__To do__.
Give the data below again exactly as it stands. Omit the pictures.

__Listing__.
━━━━━━━━━━

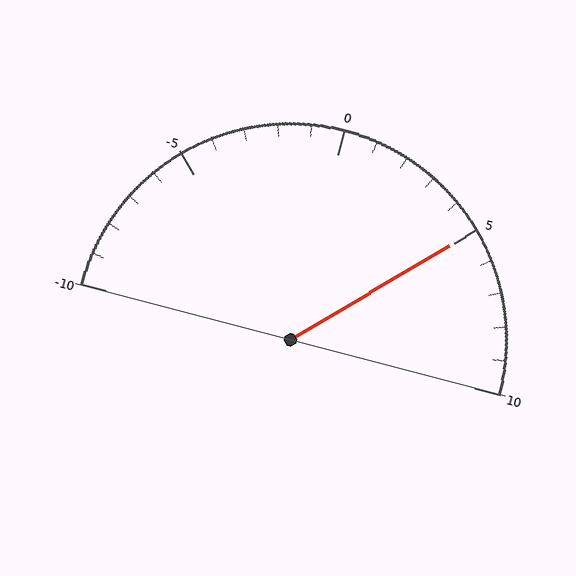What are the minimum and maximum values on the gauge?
The gauge ranges from -10 to 10.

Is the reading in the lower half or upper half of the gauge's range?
The reading is in the upper half of the range (-10 to 10).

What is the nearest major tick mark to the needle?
The nearest major tick mark is 5.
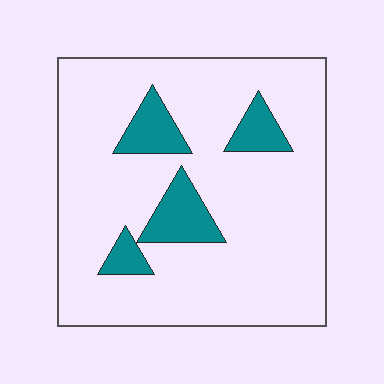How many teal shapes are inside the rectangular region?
4.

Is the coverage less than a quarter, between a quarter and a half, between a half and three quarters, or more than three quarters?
Less than a quarter.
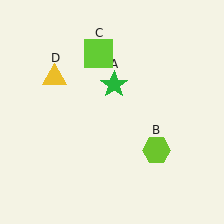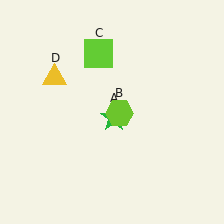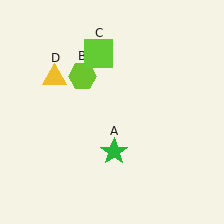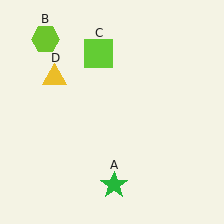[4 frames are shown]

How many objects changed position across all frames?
2 objects changed position: green star (object A), lime hexagon (object B).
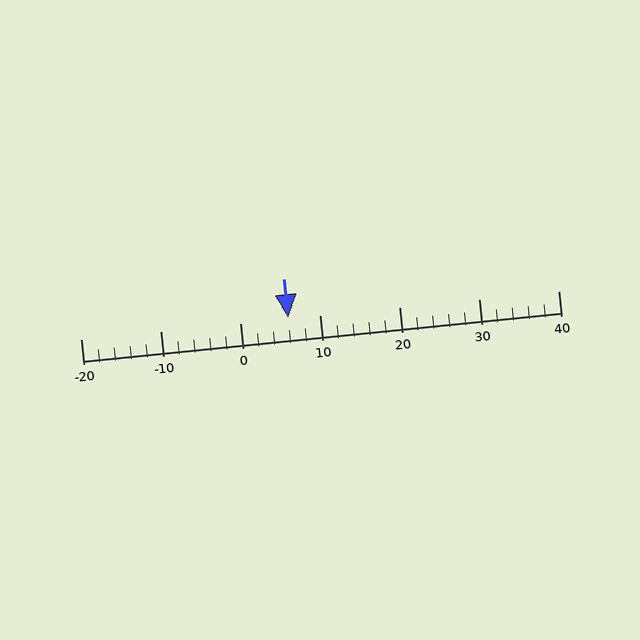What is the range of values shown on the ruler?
The ruler shows values from -20 to 40.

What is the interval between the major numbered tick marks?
The major tick marks are spaced 10 units apart.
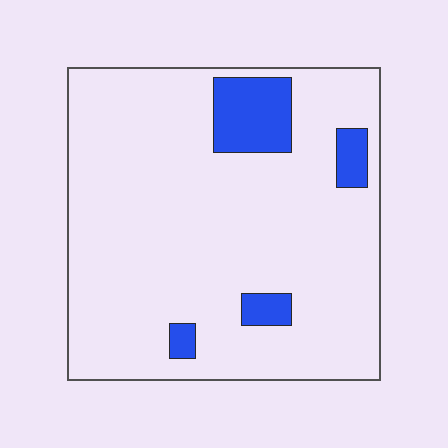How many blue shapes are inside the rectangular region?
4.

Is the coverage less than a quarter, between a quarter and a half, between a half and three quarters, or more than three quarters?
Less than a quarter.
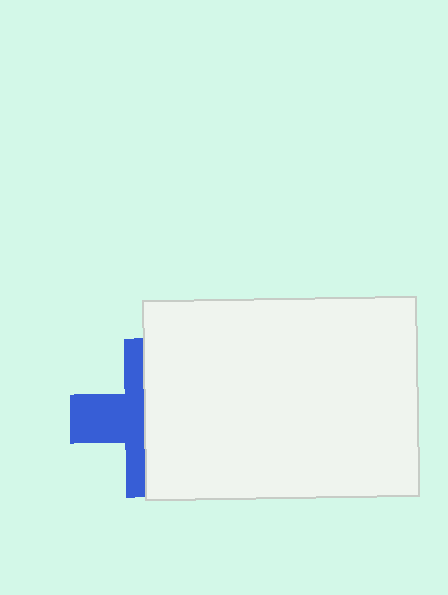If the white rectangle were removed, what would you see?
You would see the complete blue cross.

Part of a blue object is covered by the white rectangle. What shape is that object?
It is a cross.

━━━━━━━━━━

__Reply__.
What are the minimum and maximum values on the gauge?
The gauge ranges from -10 to 10.

Is the reading in the lower half or upper half of the gauge's range?
The reading is in the upper half of the range (-10 to 10).

What is the nearest major tick mark to the needle?
The nearest major tick mark is 5.
How many teal shapes are inside the rectangular region?
4.

Is the coverage less than a quarter, between a quarter and a half, between a half and three quarters, or more than three quarters?
Less than a quarter.
[4 frames are shown]

How many objects changed position across all frames?
2 objects changed position: green star (object A), lime hexagon (object B).
What is the range of values shown on the ruler?
The ruler shows values from -20 to 40.

What is the interval between the major numbered tick marks?
The major tick marks are spaced 10 units apart.
How many blue shapes are inside the rectangular region?
4.

Is the coverage less than a quarter, between a quarter and a half, between a half and three quarters, or more than three quarters?
Less than a quarter.
If the white rectangle were removed, what would you see?
You would see the complete blue cross.

Part of a blue object is covered by the white rectangle. What shape is that object?
It is a cross.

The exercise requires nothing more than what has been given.